#### Task
Write out all the lines again, precisely as they stand, but without the images.

[Start of Data listing]

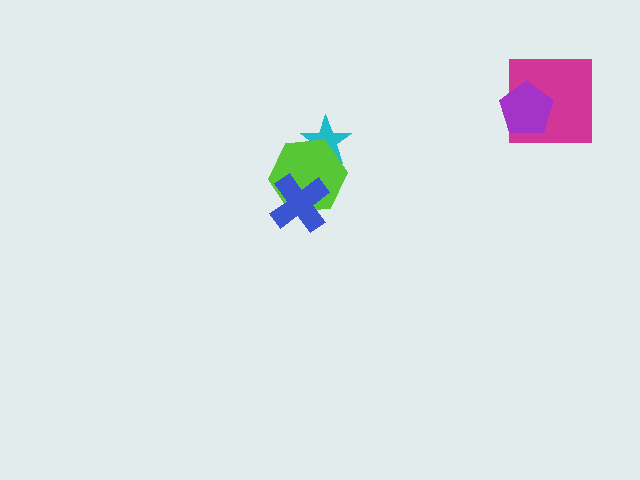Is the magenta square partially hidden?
Yes, it is partially covered by another shape.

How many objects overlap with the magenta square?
1 object overlaps with the magenta square.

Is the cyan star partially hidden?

[End of Data listing]

#### Exercise result
Is the magenta square partially hidden?
Yes, it is partially covered by another shape.

How many objects overlap with the magenta square?
1 object overlaps with the magenta square.

Is the cyan star partially hidden?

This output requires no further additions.